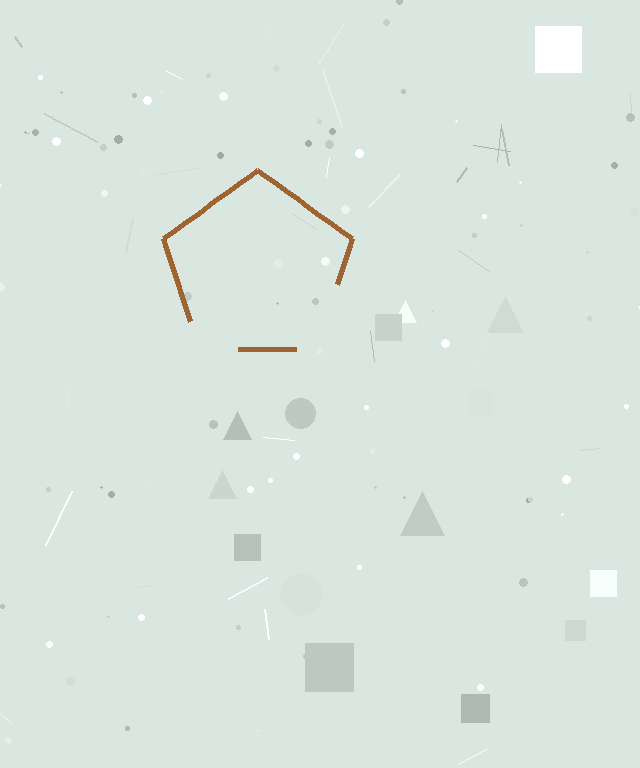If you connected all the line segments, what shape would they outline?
They would outline a pentagon.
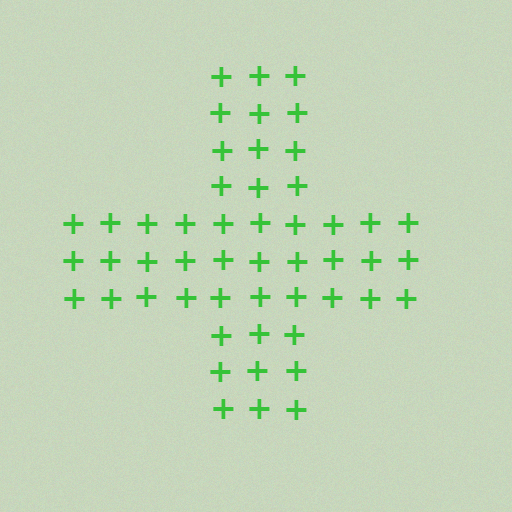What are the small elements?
The small elements are plus signs.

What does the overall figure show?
The overall figure shows a cross.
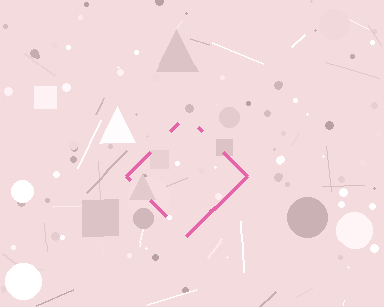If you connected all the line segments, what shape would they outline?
They would outline a diamond.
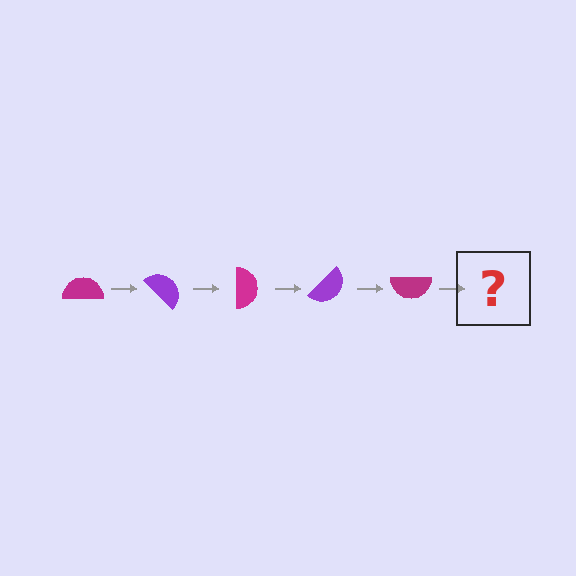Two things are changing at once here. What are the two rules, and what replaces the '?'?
The two rules are that it rotates 45 degrees clockwise each step and the color cycles through magenta and purple. The '?' should be a purple semicircle, rotated 225 degrees clockwise from the start.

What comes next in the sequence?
The next element should be a purple semicircle, rotated 225 degrees clockwise from the start.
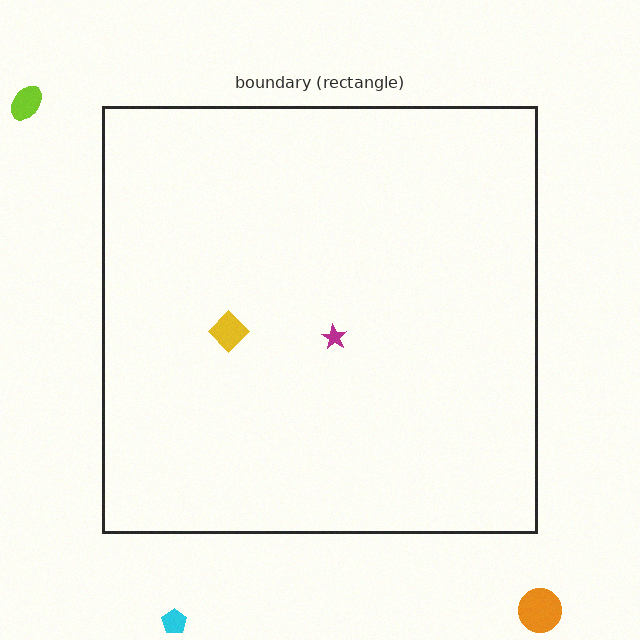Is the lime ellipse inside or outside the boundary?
Outside.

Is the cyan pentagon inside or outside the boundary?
Outside.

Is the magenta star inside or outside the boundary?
Inside.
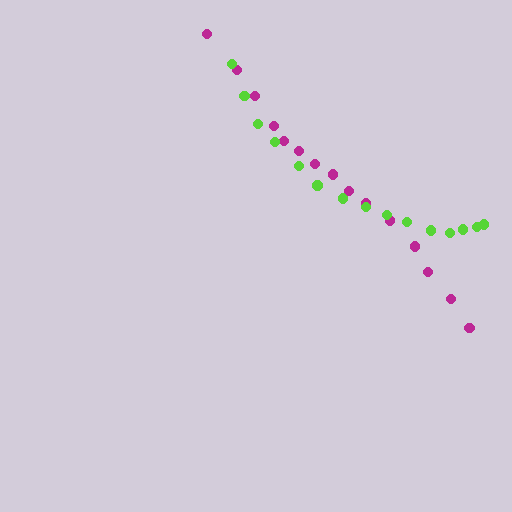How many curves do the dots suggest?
There are 2 distinct paths.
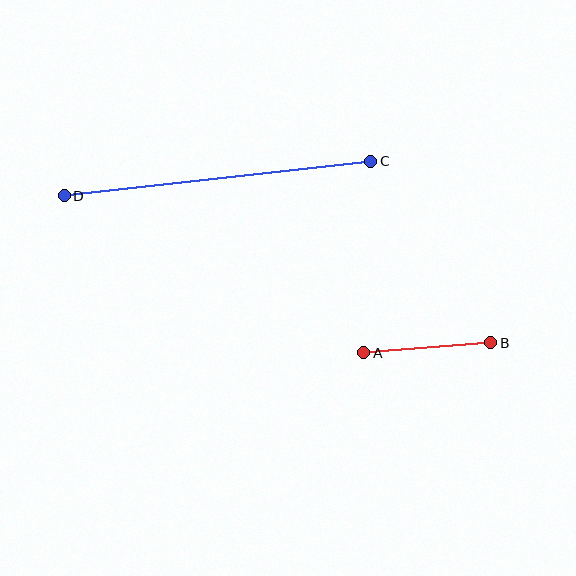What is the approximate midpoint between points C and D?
The midpoint is at approximately (217, 179) pixels.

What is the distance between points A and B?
The distance is approximately 128 pixels.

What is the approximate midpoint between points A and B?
The midpoint is at approximately (427, 348) pixels.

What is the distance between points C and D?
The distance is approximately 308 pixels.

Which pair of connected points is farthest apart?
Points C and D are farthest apart.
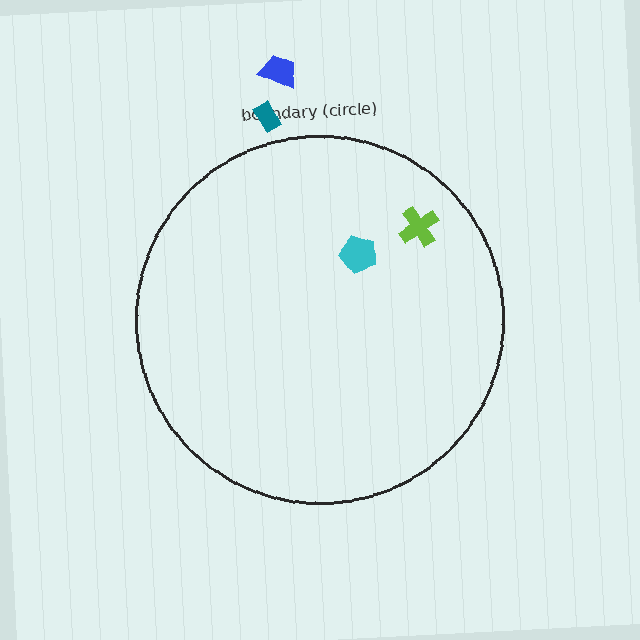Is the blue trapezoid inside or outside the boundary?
Outside.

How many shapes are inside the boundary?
2 inside, 2 outside.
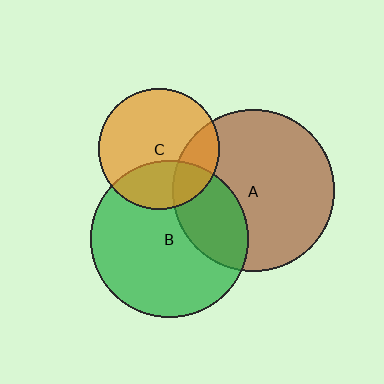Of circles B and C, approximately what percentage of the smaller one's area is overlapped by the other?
Approximately 30%.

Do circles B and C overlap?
Yes.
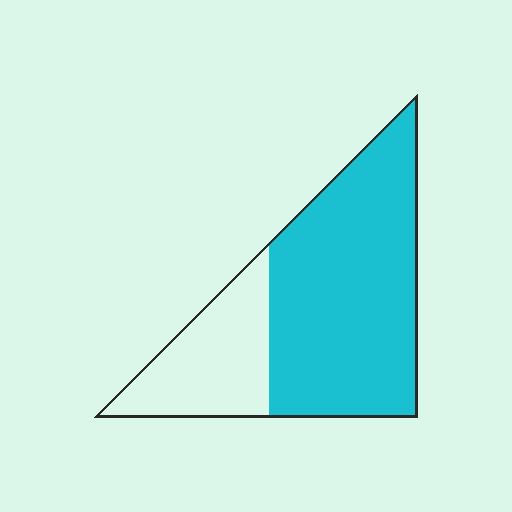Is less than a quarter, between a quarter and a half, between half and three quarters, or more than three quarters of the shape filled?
Between half and three quarters.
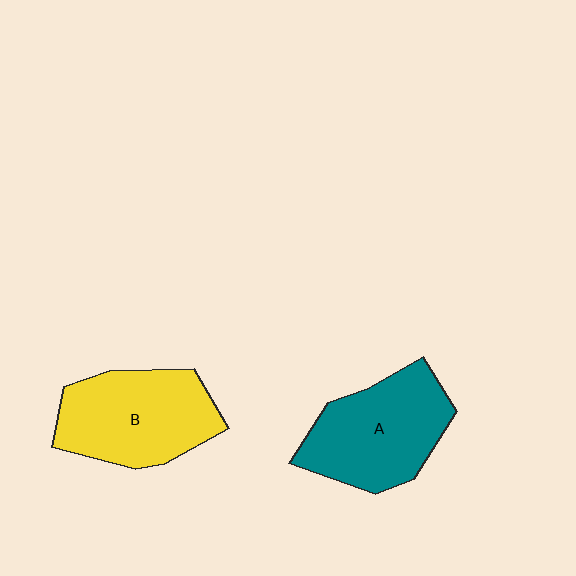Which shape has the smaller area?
Shape A (teal).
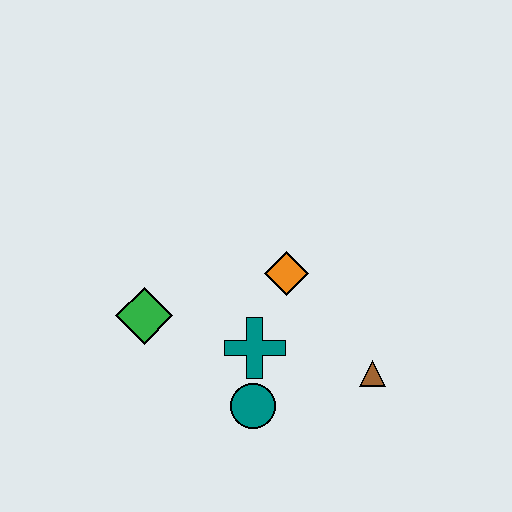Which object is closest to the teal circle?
The teal cross is closest to the teal circle.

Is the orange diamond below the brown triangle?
No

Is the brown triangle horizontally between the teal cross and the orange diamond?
No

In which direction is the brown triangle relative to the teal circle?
The brown triangle is to the right of the teal circle.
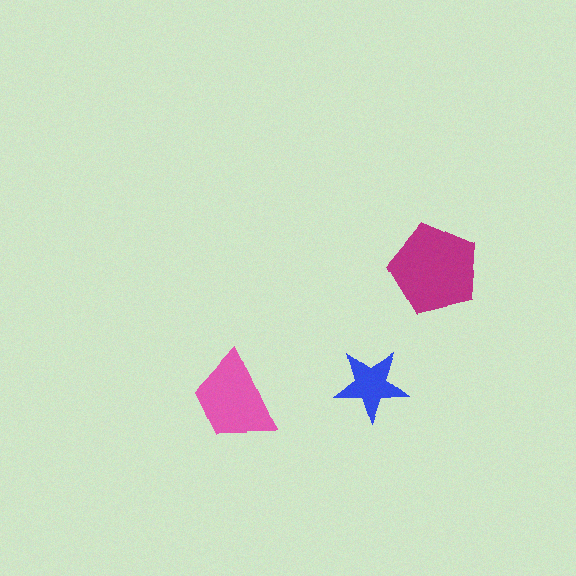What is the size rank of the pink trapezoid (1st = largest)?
2nd.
◇ ◇ ◇ ◇ ◇ ◇ ◇
## The request
No pictures belong in the copy: reproduce exactly the lines above from the one that contains "Which shape has the smaller area?" through the last line of the entries.

## Final result
Which shape has the smaller area?
Shape A (teal).
Which object is closest to the teal circle?
The teal cross is closest to the teal circle.

Is the orange diamond below the brown triangle?
No

Is the brown triangle horizontally between the teal cross and the orange diamond?
No

In which direction is the brown triangle relative to the teal circle?
The brown triangle is to the right of the teal circle.
What is the size rank of the pink trapezoid (1st = largest)?
2nd.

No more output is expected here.